*THE RECORDS*:

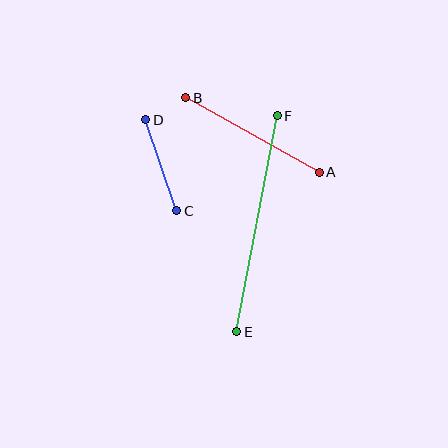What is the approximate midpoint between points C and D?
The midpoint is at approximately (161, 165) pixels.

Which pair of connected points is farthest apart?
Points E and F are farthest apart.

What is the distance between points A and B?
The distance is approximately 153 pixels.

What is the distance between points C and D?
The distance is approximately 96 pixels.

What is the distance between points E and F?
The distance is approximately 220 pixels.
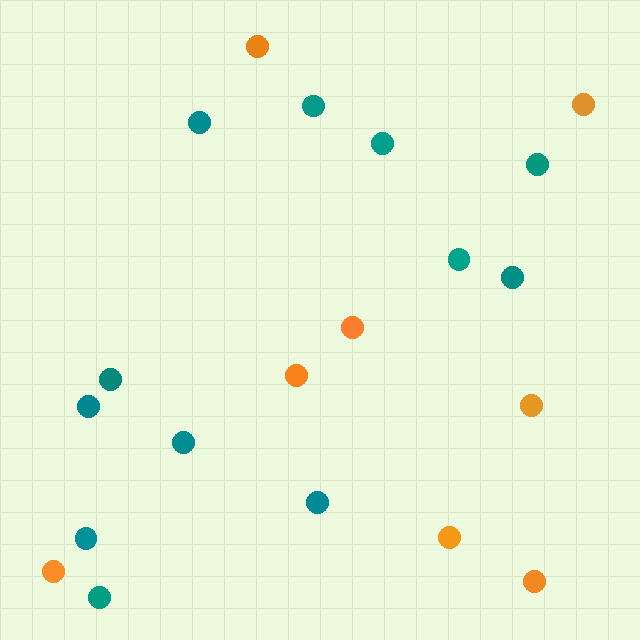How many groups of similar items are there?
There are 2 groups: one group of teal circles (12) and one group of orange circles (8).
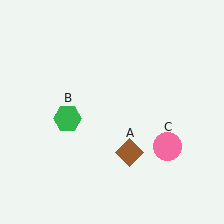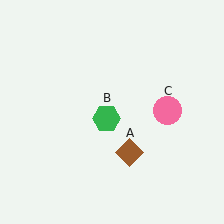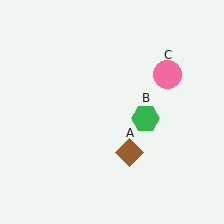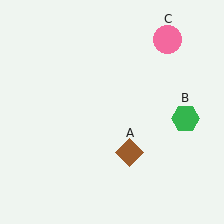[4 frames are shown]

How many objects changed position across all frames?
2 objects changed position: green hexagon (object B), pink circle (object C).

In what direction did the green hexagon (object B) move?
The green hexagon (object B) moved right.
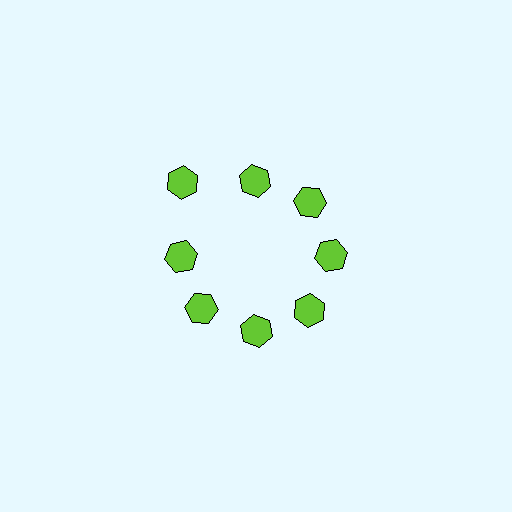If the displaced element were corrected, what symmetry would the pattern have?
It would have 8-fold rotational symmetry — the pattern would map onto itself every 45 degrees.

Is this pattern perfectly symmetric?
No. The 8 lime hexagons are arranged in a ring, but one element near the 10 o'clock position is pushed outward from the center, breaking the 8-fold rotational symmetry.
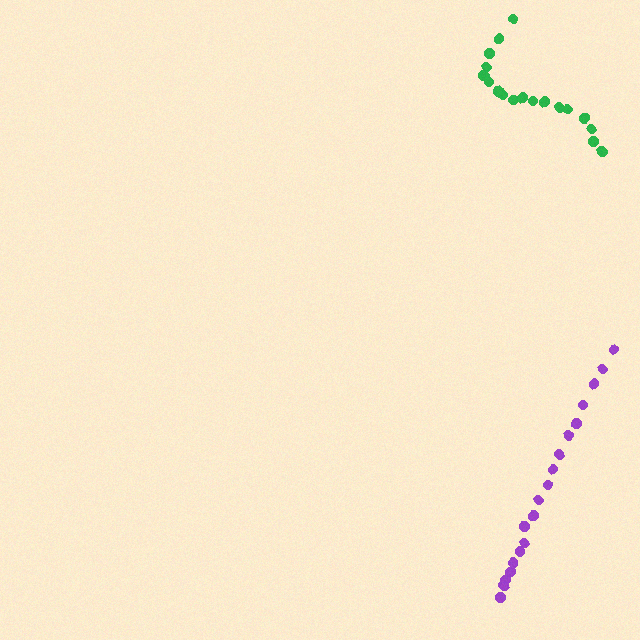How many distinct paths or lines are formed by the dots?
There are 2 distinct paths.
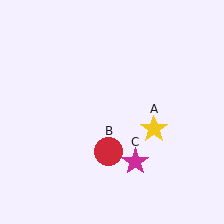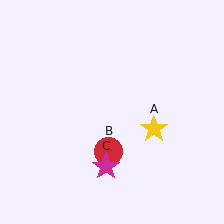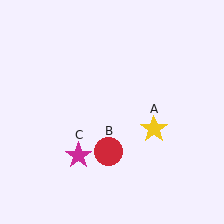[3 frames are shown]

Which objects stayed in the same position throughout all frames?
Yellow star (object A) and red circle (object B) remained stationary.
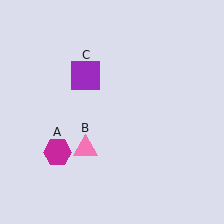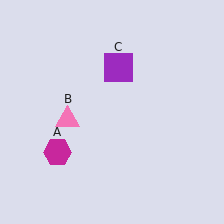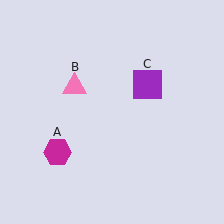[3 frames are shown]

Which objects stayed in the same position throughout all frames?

*PROBLEM DETAILS*: Restate the data above exactly, stripping out each image.

*THE ANSWER*:
What is the approximate midpoint between points C and D?
The midpoint is at approximately (161, 165) pixels.

Which pair of connected points is farthest apart?
Points E and F are farthest apart.

What is the distance between points A and B?
The distance is approximately 153 pixels.

What is the distance between points C and D?
The distance is approximately 96 pixels.

What is the distance between points E and F?
The distance is approximately 220 pixels.
How many groups of similar items are there?
There are 2 groups: one group of teal circles (12) and one group of orange circles (8).
[4 frames are shown]

How many objects changed position across all frames?
2 objects changed position: green hexagon (object B), pink circle (object C).

In what direction did the green hexagon (object B) move?
The green hexagon (object B) moved right.
If the displaced element were corrected, what symmetry would the pattern have?
It would have 8-fold rotational symmetry — the pattern would map onto itself every 45 degrees.

Is this pattern perfectly symmetric?
No. The 8 lime hexagons are arranged in a ring, but one element near the 10 o'clock position is pushed outward from the center, breaking the 8-fold rotational symmetry.
How many distinct paths or lines are formed by the dots?
There are 2 distinct paths.
[3 frames are shown]

Which objects stayed in the same position throughout all frames?
Yellow star (object A) and red circle (object B) remained stationary.
[3 frames are shown]

Which objects stayed in the same position throughout all frames?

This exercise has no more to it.